● Prompt
Your task is to repeat the lines below exactly, excluding any pictures they contain.

[Start Records shown]

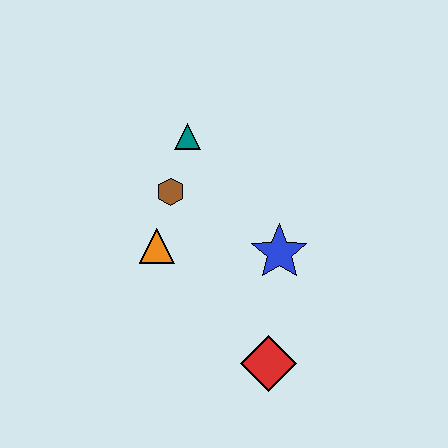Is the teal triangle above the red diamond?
Yes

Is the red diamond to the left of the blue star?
Yes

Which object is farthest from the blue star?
The teal triangle is farthest from the blue star.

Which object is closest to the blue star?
The red diamond is closest to the blue star.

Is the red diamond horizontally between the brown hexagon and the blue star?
Yes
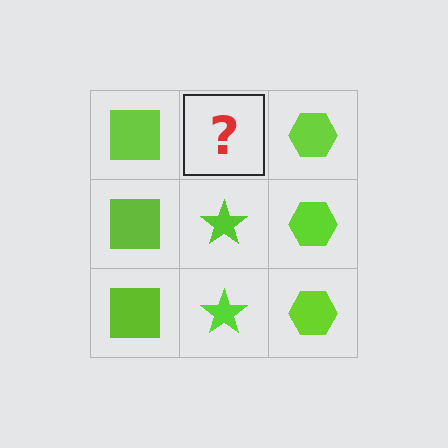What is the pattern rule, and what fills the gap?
The rule is that each column has a consistent shape. The gap should be filled with a lime star.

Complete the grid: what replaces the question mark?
The question mark should be replaced with a lime star.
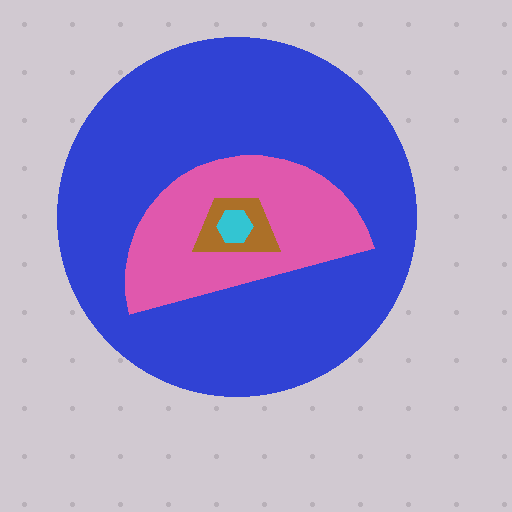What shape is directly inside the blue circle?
The pink semicircle.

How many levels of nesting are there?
4.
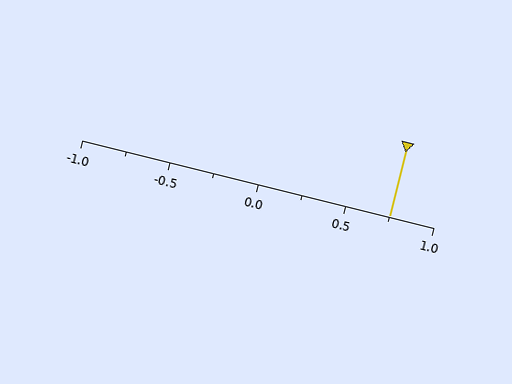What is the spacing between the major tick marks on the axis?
The major ticks are spaced 0.5 apart.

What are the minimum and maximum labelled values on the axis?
The axis runs from -1.0 to 1.0.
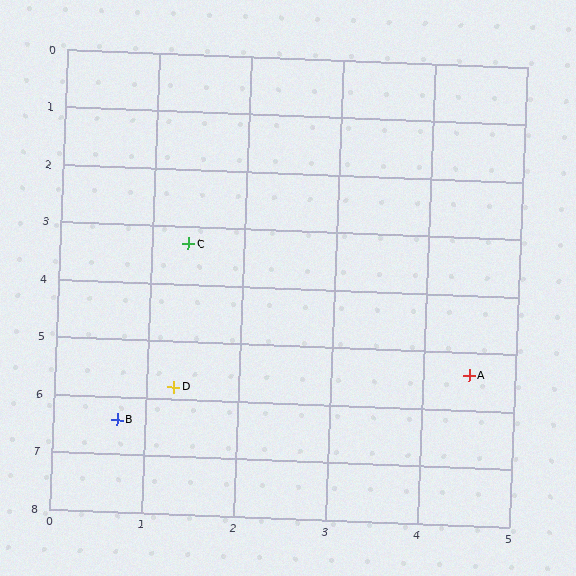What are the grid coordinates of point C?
Point C is at approximately (1.4, 3.3).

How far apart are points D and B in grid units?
Points D and B are about 0.8 grid units apart.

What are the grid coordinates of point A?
Point A is at approximately (4.5, 5.4).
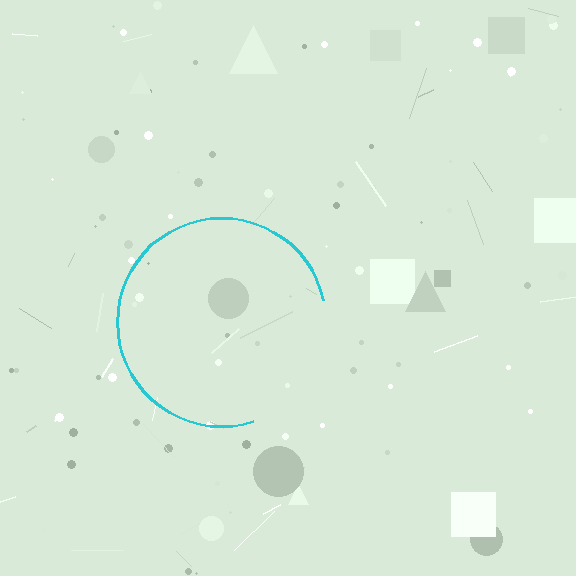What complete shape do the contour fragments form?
The contour fragments form a circle.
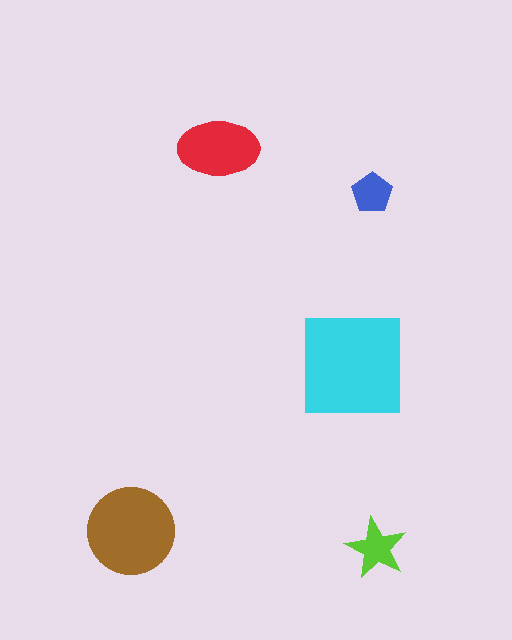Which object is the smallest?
The blue pentagon.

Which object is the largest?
The cyan square.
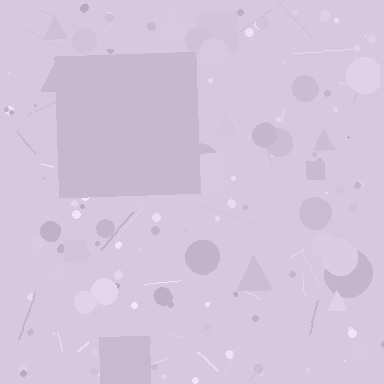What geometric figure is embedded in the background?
A square is embedded in the background.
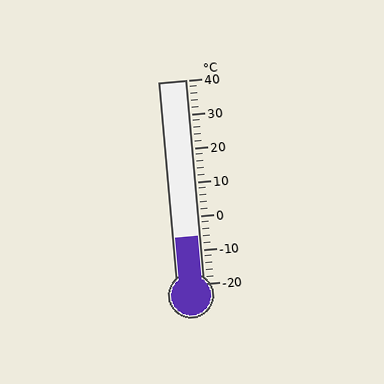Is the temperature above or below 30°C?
The temperature is below 30°C.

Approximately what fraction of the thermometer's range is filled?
The thermometer is filled to approximately 25% of its range.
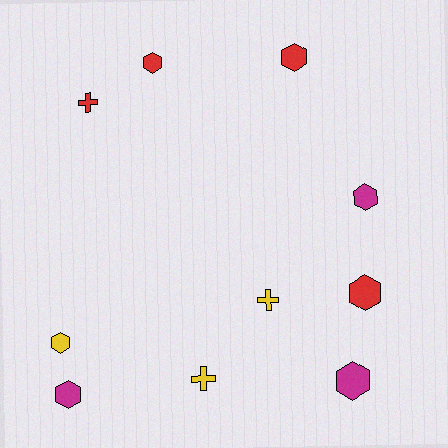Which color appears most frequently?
Red, with 4 objects.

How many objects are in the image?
There are 10 objects.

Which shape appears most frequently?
Hexagon, with 7 objects.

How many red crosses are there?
There is 1 red cross.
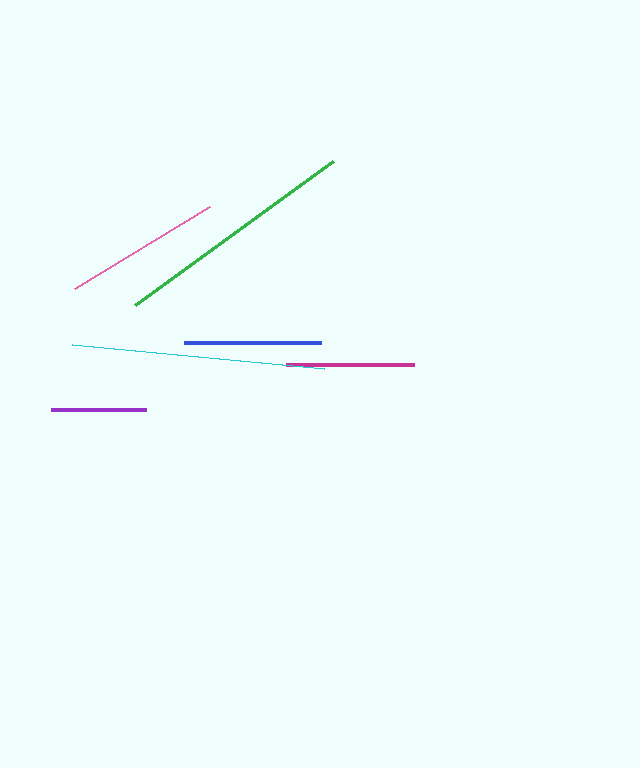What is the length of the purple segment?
The purple segment is approximately 95 pixels long.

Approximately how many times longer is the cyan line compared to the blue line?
The cyan line is approximately 1.8 times the length of the blue line.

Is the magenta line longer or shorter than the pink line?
The pink line is longer than the magenta line.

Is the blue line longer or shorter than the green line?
The green line is longer than the blue line.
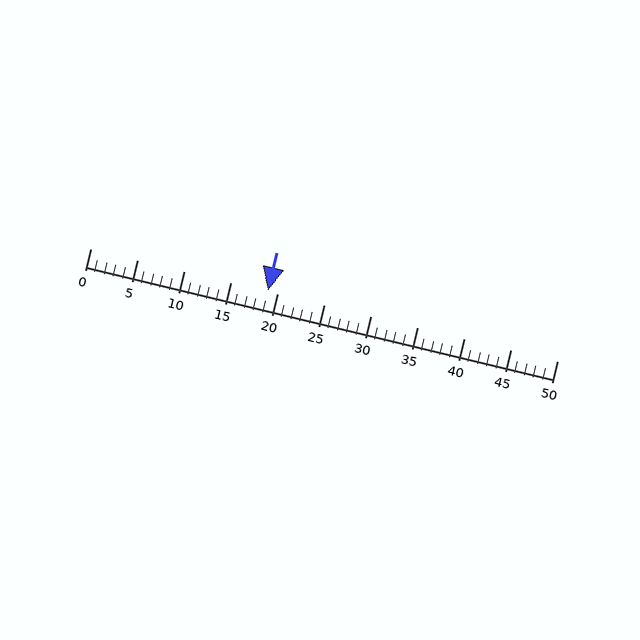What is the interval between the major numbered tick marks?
The major tick marks are spaced 5 units apart.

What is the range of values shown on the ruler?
The ruler shows values from 0 to 50.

[End Records shown]

● Solution below
Is the teal triangle above the red diamond?
Yes

Is the red diamond to the left of the blue star?
Yes

Which object is farthest from the blue star?
The teal triangle is farthest from the blue star.

Which object is closest to the blue star?
The red diamond is closest to the blue star.

Is the red diamond horizontally between the brown hexagon and the blue star?
Yes
What is the pattern rule, and what fills the gap?
The rule is that each column has a consistent shape. The gap should be filled with a lime star.

Complete the grid: what replaces the question mark?
The question mark should be replaced with a lime star.
What shape is directly inside the blue circle?
The pink semicircle.

How many levels of nesting are there?
4.
What is the spacing between the major tick marks on the axis?
The major ticks are spaced 0.5 apart.

What are the minimum and maximum labelled values on the axis?
The axis runs from -1.0 to 1.0.
What are the grid coordinates of point C?
Point C is at approximately (1.4, 3.3).

How far apart are points D and B in grid units?
Points D and B are about 0.8 grid units apart.

What are the grid coordinates of point A?
Point A is at approximately (4.5, 5.4).
What complete shape do the contour fragments form?
The contour fragments form a circle.
Which object is the smallest?
The blue pentagon.

Which object is the largest?
The cyan square.
What geometric figure is embedded in the background?
A square is embedded in the background.
Is the temperature above or below 30°C?
The temperature is below 30°C.

Approximately what fraction of the thermometer's range is filled?
The thermometer is filled to approximately 25% of its range.
Which color appears most frequently?
Red, with 4 objects.

How many objects are in the image?
There are 10 objects.

Which shape appears most frequently?
Hexagon, with 7 objects.

How many red crosses are there?
There is 1 red cross.
What is the length of the purple segment?
The purple segment is approximately 95 pixels long.

Approximately how many times longer is the cyan line compared to the blue line?
The cyan line is approximately 1.8 times the length of the blue line.

Is the magenta line longer or shorter than the pink line?
The pink line is longer than the magenta line.

Is the blue line longer or shorter than the green line?
The green line is longer than the blue line.
What is the interval between the major numbered tick marks?
The major tick marks are spaced 5 units apart.

What is the range of values shown on the ruler?
The ruler shows values from 0 to 50.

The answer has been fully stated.